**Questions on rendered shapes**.
Content starts

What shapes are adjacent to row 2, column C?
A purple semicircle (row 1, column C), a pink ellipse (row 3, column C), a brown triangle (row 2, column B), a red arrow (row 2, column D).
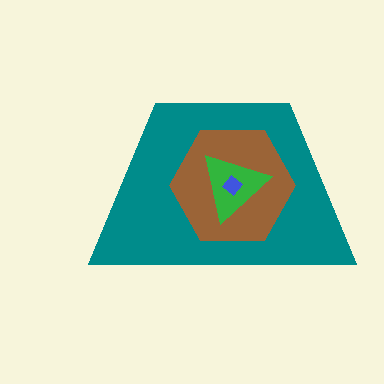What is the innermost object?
The blue diamond.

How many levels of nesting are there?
4.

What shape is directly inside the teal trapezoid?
The brown hexagon.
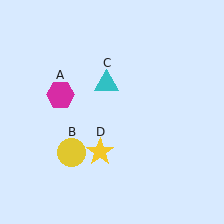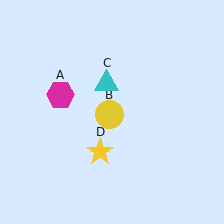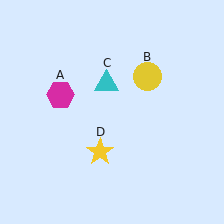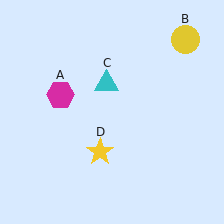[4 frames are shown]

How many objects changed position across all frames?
1 object changed position: yellow circle (object B).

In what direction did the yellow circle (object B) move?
The yellow circle (object B) moved up and to the right.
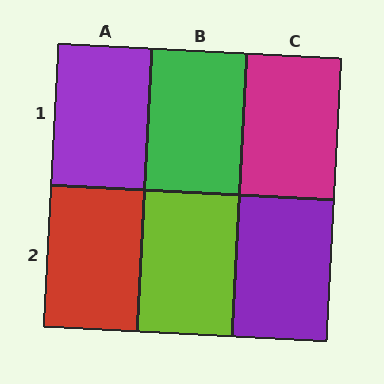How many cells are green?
1 cell is green.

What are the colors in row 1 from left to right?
Purple, green, magenta.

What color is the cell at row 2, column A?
Red.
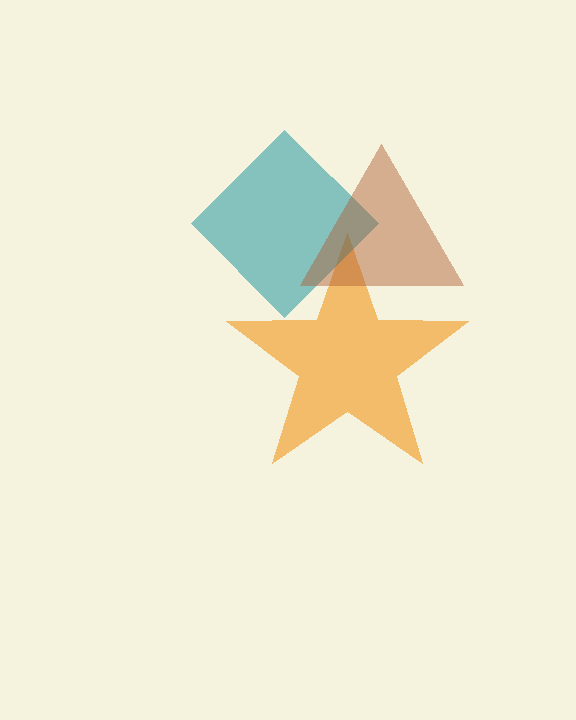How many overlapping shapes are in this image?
There are 3 overlapping shapes in the image.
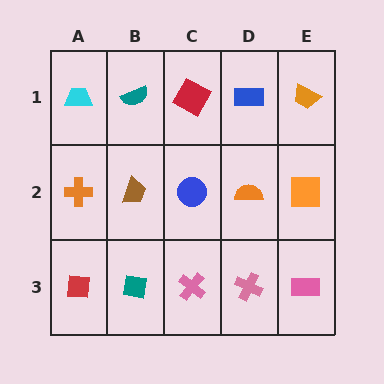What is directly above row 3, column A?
An orange cross.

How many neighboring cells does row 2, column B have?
4.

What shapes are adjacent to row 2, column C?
A red square (row 1, column C), a pink cross (row 3, column C), a brown trapezoid (row 2, column B), an orange semicircle (row 2, column D).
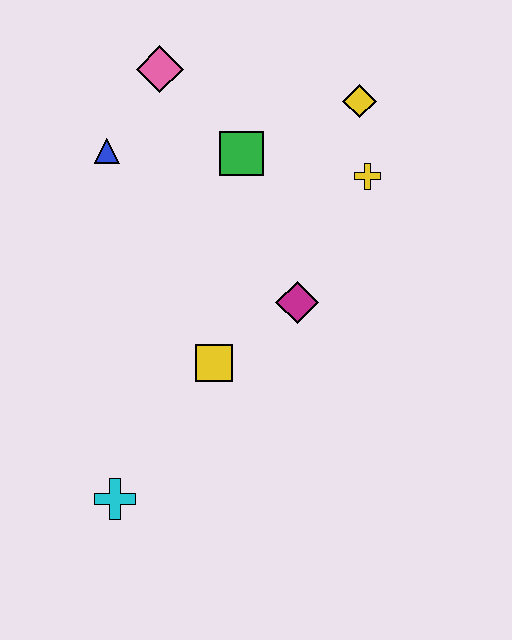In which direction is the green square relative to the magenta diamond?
The green square is above the magenta diamond.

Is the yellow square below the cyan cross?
No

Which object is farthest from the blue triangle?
The cyan cross is farthest from the blue triangle.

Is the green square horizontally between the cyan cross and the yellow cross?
Yes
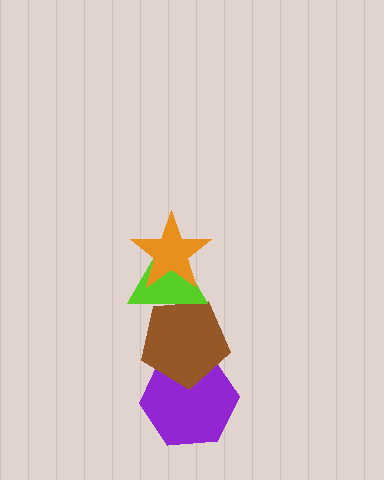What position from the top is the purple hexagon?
The purple hexagon is 4th from the top.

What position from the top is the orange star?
The orange star is 1st from the top.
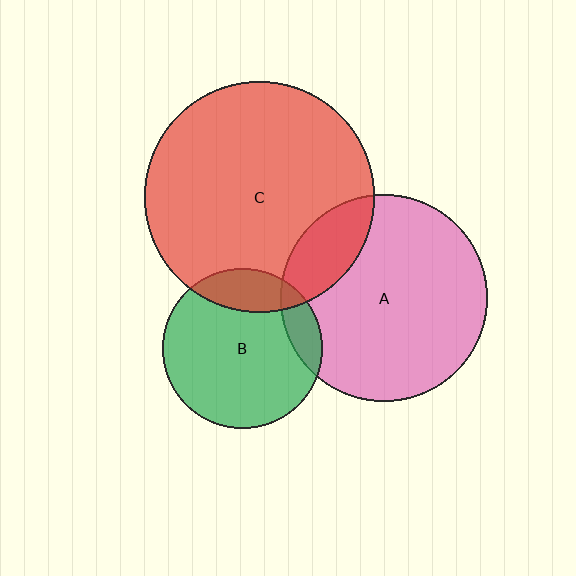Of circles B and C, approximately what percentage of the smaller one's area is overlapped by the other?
Approximately 15%.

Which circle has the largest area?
Circle C (red).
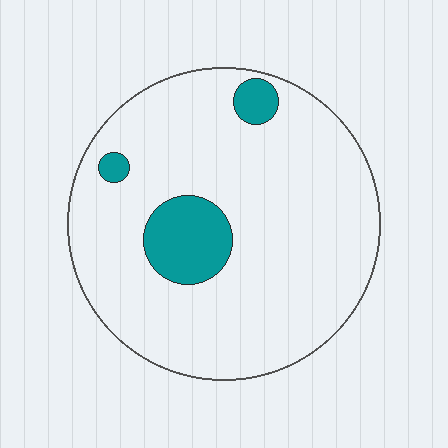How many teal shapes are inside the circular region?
3.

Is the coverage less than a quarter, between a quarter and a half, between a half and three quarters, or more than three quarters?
Less than a quarter.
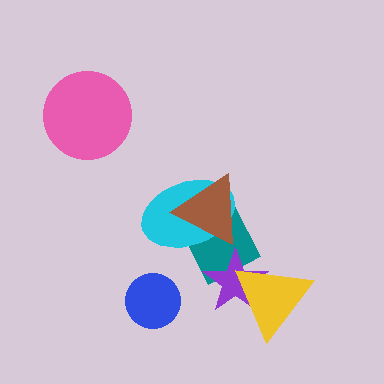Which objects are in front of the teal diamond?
3 objects cover part of the teal diamond: the purple star, the cyan ellipse and the brown triangle.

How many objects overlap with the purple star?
2 objects overlap with the purple star.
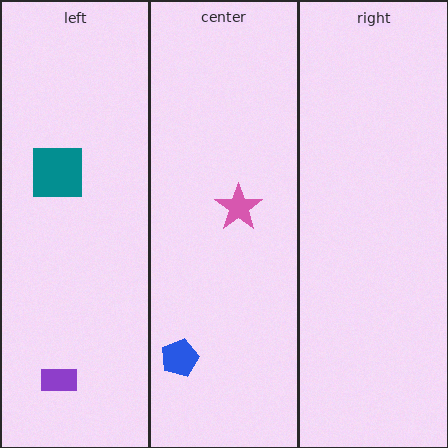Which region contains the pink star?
The center region.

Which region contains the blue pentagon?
The center region.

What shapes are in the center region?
The blue pentagon, the pink star.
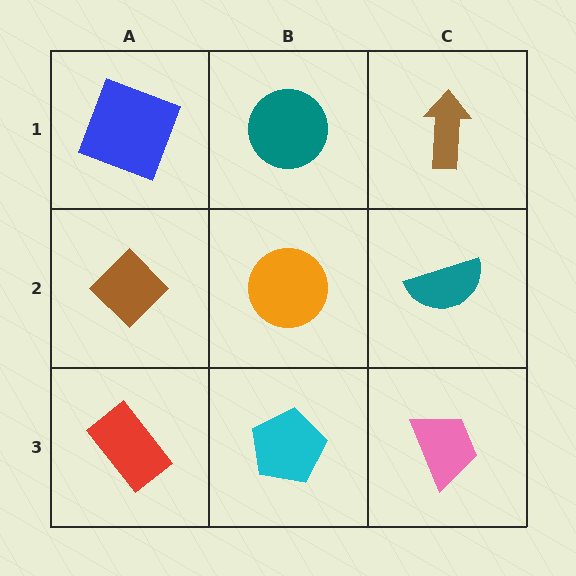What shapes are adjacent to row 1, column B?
An orange circle (row 2, column B), a blue square (row 1, column A), a brown arrow (row 1, column C).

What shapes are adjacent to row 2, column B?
A teal circle (row 1, column B), a cyan pentagon (row 3, column B), a brown diamond (row 2, column A), a teal semicircle (row 2, column C).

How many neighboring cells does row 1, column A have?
2.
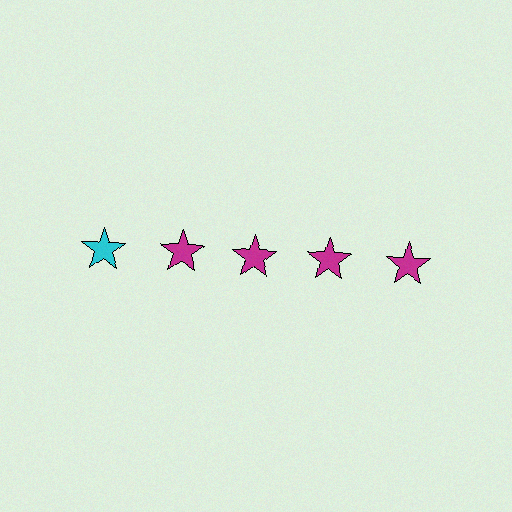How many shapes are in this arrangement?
There are 5 shapes arranged in a grid pattern.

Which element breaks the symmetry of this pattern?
The cyan star in the top row, leftmost column breaks the symmetry. All other shapes are magenta stars.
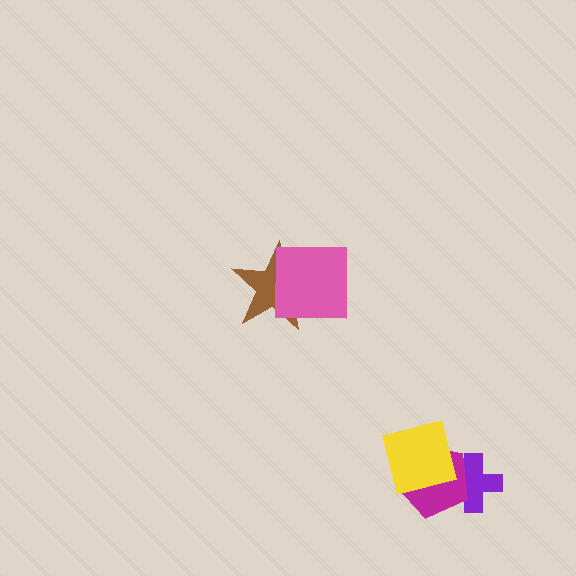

Content ends

**WHAT NEEDS TO BE DONE**.
Could you repeat all of the data exactly, minus the pictures?

**WRITTEN SOLUTION**.
What shapes are adjacent to row 2, column C?
A purple semicircle (row 1, column C), a pink ellipse (row 3, column C), a brown triangle (row 2, column B), a red arrow (row 2, column D).
What is the innermost object?
The blue diamond.

How many levels of nesting are there?
4.

What shape is directly inside the teal trapezoid?
The brown hexagon.
[4 frames are shown]

How many objects changed position across all frames?
1 object changed position: yellow circle (object B).

In what direction did the yellow circle (object B) move?
The yellow circle (object B) moved up and to the right.
How many cells are green?
1 cell is green.

What are the colors in row 1 from left to right?
Purple, green, magenta.

What color is the cell at row 2, column A?
Red.
How many overlapping shapes are in this image?
There are 3 overlapping shapes in the image.
What is directly above row 3, column A?
An orange cross.

How many neighboring cells does row 2, column B have?
4.

What shapes are adjacent to row 2, column C?
A red square (row 1, column C), a pink cross (row 3, column C), a brown trapezoid (row 2, column B), an orange semicircle (row 2, column D).
In which direction is the green square relative to the magenta diamond?
The green square is above the magenta diamond.

Is the yellow square below the cyan cross?
No

Which object is farthest from the blue triangle?
The cyan cross is farthest from the blue triangle.

Is the green square horizontally between the cyan cross and the yellow cross?
Yes
What position from the top is the purple hexagon?
The purple hexagon is 4th from the top.

What position from the top is the orange star?
The orange star is 1st from the top.
Of circles B and C, approximately what percentage of the smaller one's area is overlapped by the other?
Approximately 15%.

Which circle has the largest area?
Circle C (red).
How many teal shapes are inside the circular region?
3.

Is the coverage less than a quarter, between a quarter and a half, between a half and three quarters, or more than three quarters?
Less than a quarter.
Which objects are in front of the teal diamond?
3 objects cover part of the teal diamond: the purple star, the cyan ellipse and the brown triangle.

How many objects overlap with the purple star?
2 objects overlap with the purple star.
Which region contains the pink star?
The center region.

Which region contains the blue pentagon?
The center region.

What shapes are in the center region?
The blue pentagon, the pink star.
What shapes are adjacent to row 1, column B?
An orange circle (row 2, column B), a blue square (row 1, column A), a brown arrow (row 1, column C).

What shapes are adjacent to row 2, column B?
A teal circle (row 1, column B), a cyan pentagon (row 3, column B), a brown diamond (row 2, column A), a teal semicircle (row 2, column C).

How many neighboring cells does row 1, column A have?
2.
How many shapes are in this arrangement?
There are 5 shapes arranged in a grid pattern.

Which element breaks the symmetry of this pattern?
The cyan star in the top row, leftmost column breaks the symmetry. All other shapes are magenta stars.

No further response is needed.